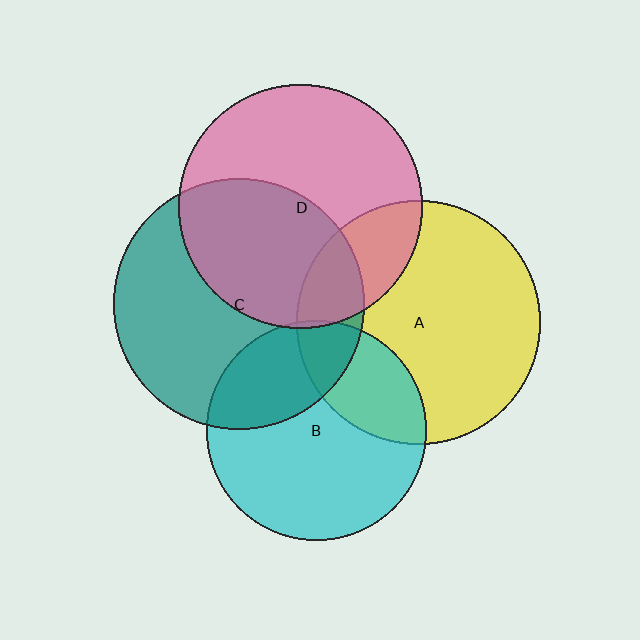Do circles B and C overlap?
Yes.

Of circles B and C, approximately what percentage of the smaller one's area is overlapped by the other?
Approximately 30%.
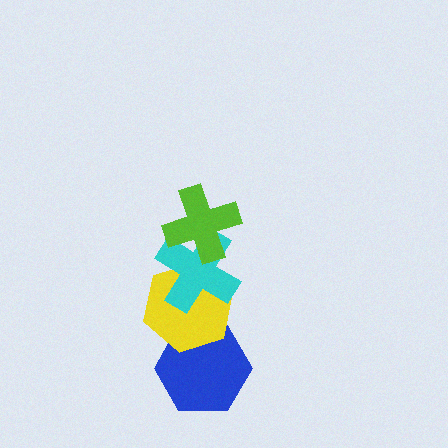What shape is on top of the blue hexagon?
The yellow hexagon is on top of the blue hexagon.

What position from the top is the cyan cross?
The cyan cross is 2nd from the top.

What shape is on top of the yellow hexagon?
The cyan cross is on top of the yellow hexagon.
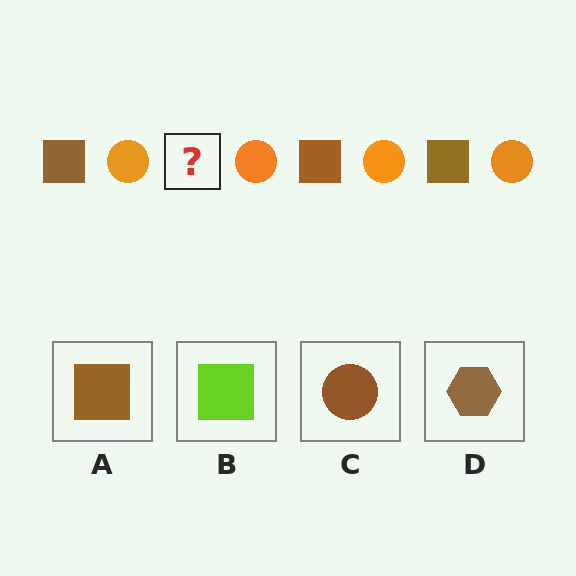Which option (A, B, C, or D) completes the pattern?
A.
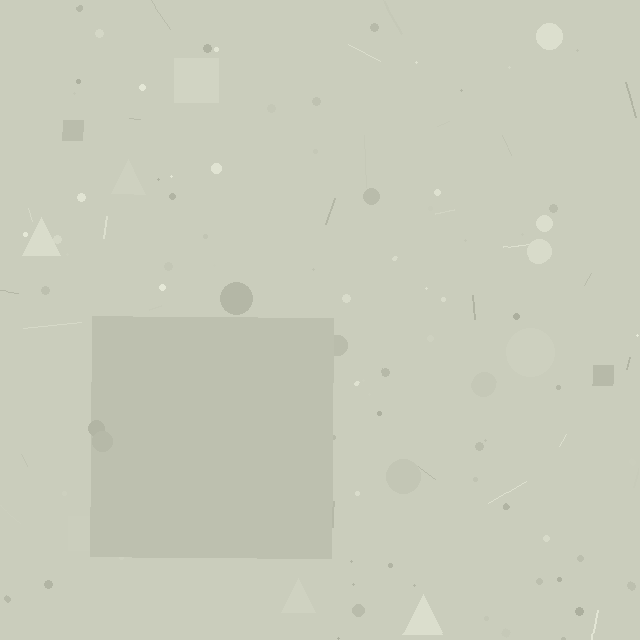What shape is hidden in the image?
A square is hidden in the image.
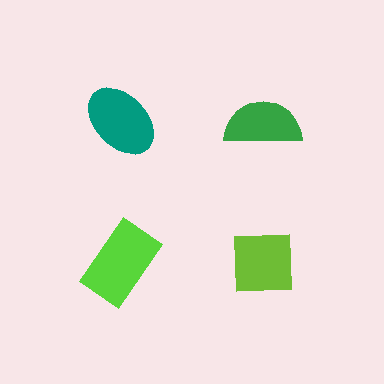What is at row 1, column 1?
A teal ellipse.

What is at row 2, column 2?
A lime square.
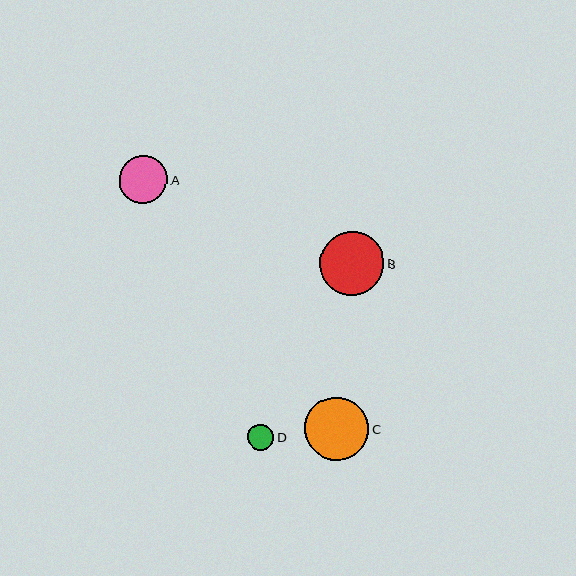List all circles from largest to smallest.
From largest to smallest: B, C, A, D.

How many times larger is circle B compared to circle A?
Circle B is approximately 1.3 times the size of circle A.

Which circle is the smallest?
Circle D is the smallest with a size of approximately 26 pixels.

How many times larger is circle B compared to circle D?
Circle B is approximately 2.4 times the size of circle D.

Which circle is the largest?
Circle B is the largest with a size of approximately 64 pixels.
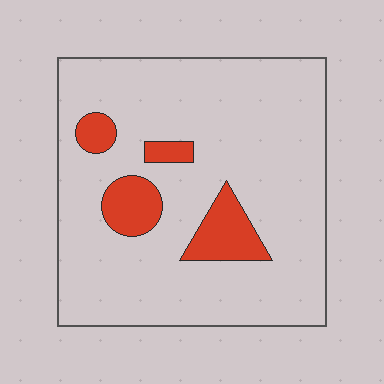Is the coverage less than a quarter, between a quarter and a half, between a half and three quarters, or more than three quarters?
Less than a quarter.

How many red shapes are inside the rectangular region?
4.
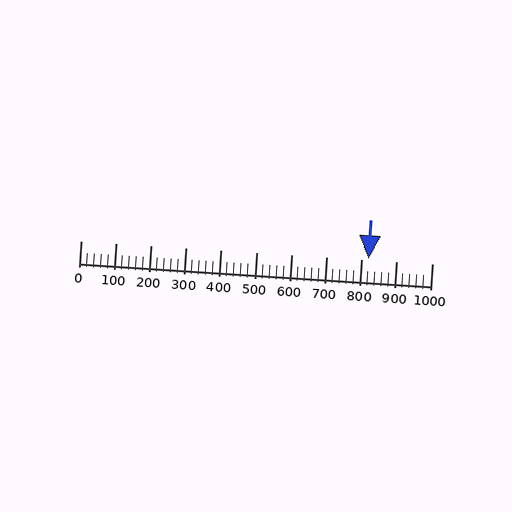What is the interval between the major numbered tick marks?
The major tick marks are spaced 100 units apart.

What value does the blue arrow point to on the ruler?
The blue arrow points to approximately 820.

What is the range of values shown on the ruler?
The ruler shows values from 0 to 1000.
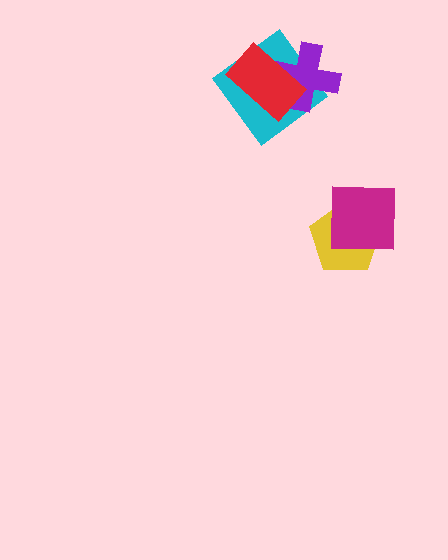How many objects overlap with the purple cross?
2 objects overlap with the purple cross.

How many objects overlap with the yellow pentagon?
1 object overlaps with the yellow pentagon.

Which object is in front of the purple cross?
.....
◆ WHAT IS REQUIRED:
Your copy should hold every record word for word and none of the pictures.

◆ RESULT FOR THIS TASK:
Do circles B and C overlap?
Yes.

Of circles B and C, approximately what percentage of the smaller one's area is overlapped by the other?
Approximately 30%.
What shape is on top of the blue hexagon?
The yellow hexagon is on top of the blue hexagon.

What position from the top is the cyan cross?
The cyan cross is 2nd from the top.

What shape is on top of the yellow hexagon?
The cyan cross is on top of the yellow hexagon.
Which option (A, B, C, or D) completes the pattern?
A.
What shape is hidden in the image?
A square is hidden in the image.
What is at row 1, column 1?
A teal ellipse.

What is at row 2, column 2?
A lime square.
List all circles from largest to smallest.
From largest to smallest: B, C, A, D.

How many times larger is circle B compared to circle A?
Circle B is approximately 1.3 times the size of circle A.

Which circle is the smallest?
Circle D is the smallest with a size of approximately 26 pixels.

How many times larger is circle B compared to circle D?
Circle B is approximately 2.4 times the size of circle D.

Which circle is the largest?
Circle B is the largest with a size of approximately 64 pixels.
Is the coverage less than a quarter, between a quarter and a half, between a half and three quarters, or more than three quarters?
Less than a quarter.

How many red shapes are inside the rectangular region?
4.
What is the interval between the major numbered tick marks?
The major tick marks are spaced 100 units apart.

What value does the blue arrow point to on the ruler?
The blue arrow points to approximately 820.

What is the range of values shown on the ruler?
The ruler shows values from 0 to 1000.
How many objects overlap with the purple cross?
2 objects overlap with the purple cross.

How many objects overlap with the yellow pentagon?
1 object overlaps with the yellow pentagon.

Which object is in front of the purple cross?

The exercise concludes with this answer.